→ YOUR OBJECTIVE
Repeat, exactly and in full, the lines of the listing below, but without any pictures.

+++ RECORDS FOR PROCESSING

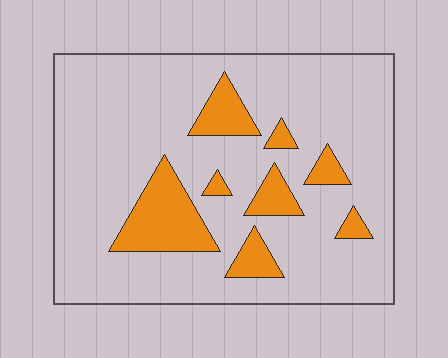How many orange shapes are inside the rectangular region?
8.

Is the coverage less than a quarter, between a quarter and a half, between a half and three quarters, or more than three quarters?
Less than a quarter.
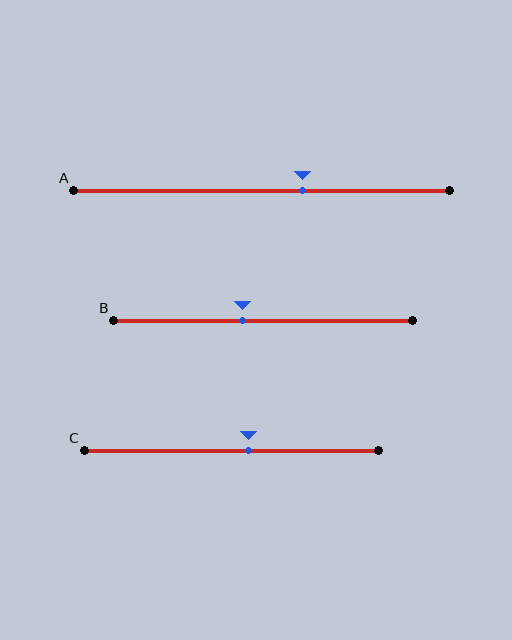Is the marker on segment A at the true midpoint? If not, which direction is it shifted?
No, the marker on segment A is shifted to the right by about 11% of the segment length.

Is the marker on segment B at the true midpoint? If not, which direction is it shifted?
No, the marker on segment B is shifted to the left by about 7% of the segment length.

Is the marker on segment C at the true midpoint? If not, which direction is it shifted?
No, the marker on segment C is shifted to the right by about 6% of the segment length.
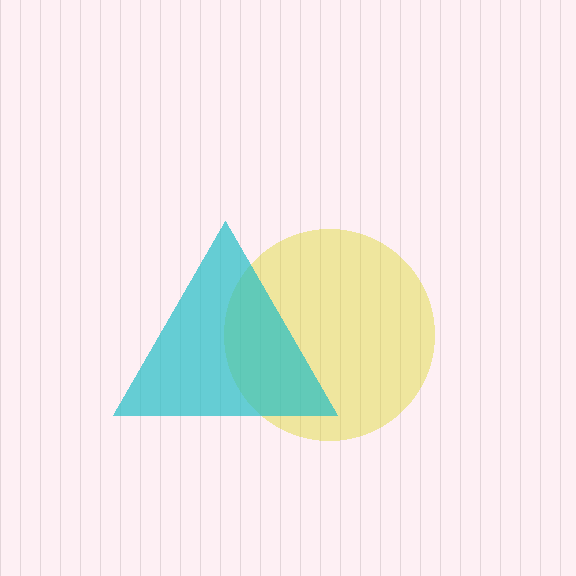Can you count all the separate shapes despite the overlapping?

++++++

→ OUTPUT FOR THIS TASK
How many orange shapes are inside the rectangular region?
8.

Is the coverage less than a quarter, between a quarter and a half, between a half and three quarters, or more than three quarters?
Less than a quarter.
Is the marker on segment A at the true midpoint? If not, which direction is it shifted?
No, the marker on segment A is shifted to the right by about 11% of the segment length.

Is the marker on segment B at the true midpoint? If not, which direction is it shifted?
No, the marker on segment B is shifted to the left by about 7% of the segment length.

Is the marker on segment C at the true midpoint? If not, which direction is it shifted?
No, the marker on segment C is shifted to the right by about 6% of the segment length.
Can you count all the separate shapes despite the overlapping?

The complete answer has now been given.